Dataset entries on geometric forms
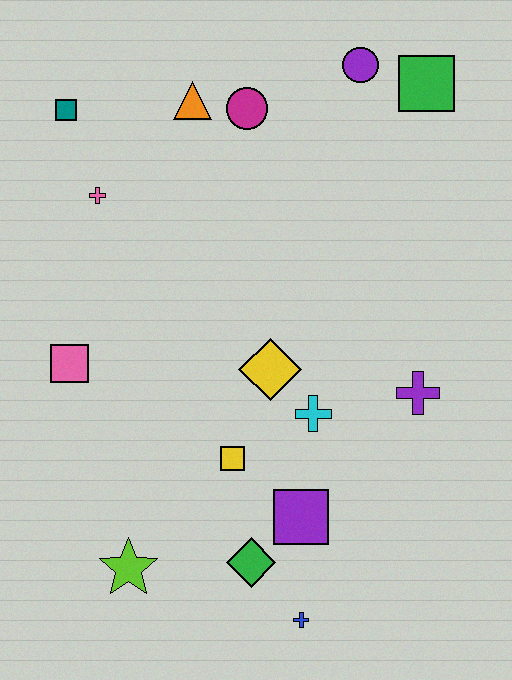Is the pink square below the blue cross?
No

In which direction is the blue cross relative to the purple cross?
The blue cross is below the purple cross.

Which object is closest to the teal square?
The pink cross is closest to the teal square.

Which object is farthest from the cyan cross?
The teal square is farthest from the cyan cross.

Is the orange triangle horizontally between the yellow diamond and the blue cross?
No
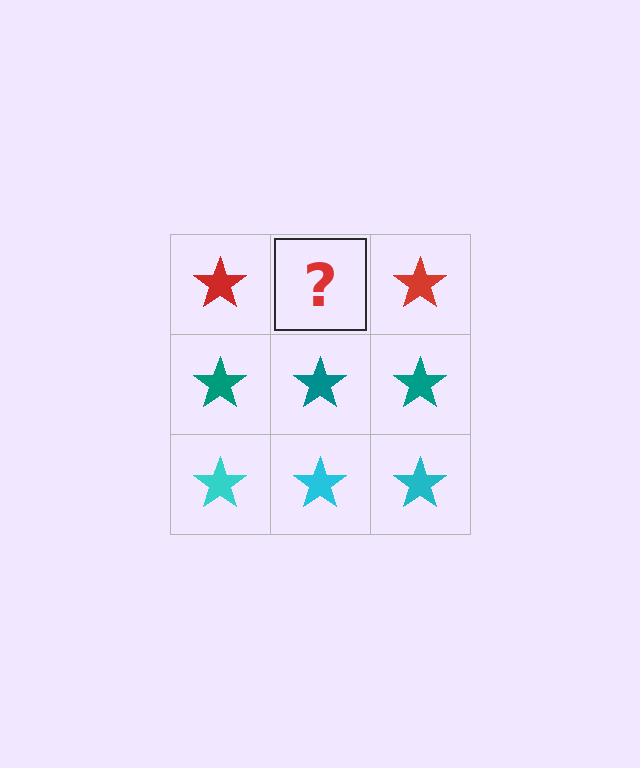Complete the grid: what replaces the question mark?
The question mark should be replaced with a red star.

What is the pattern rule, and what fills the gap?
The rule is that each row has a consistent color. The gap should be filled with a red star.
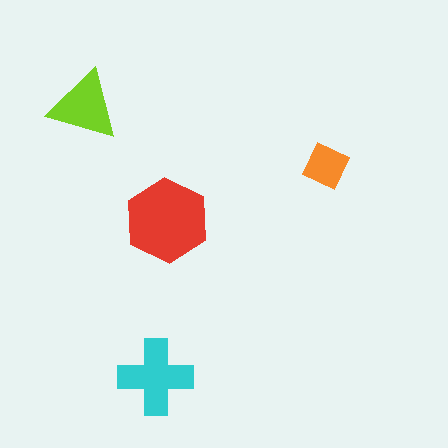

Exercise prompt
Beginning with the line that holds "Which object is farthest from the cyan cross?" and ending with the last line of the material above, extract every line exactly, pictures excluded.

Response to the task
Which object is farthest from the cyan cross?
The teal square is farthest from the cyan cross.

Is the orange triangle horizontally between the yellow diamond and the blue cross?
No
Complete the grid: what replaces the question mark?
The question mark should be replaced with a red star.

What is the pattern rule, and what fills the gap?
The rule is that each row has a consistent color. The gap should be filled with a red star.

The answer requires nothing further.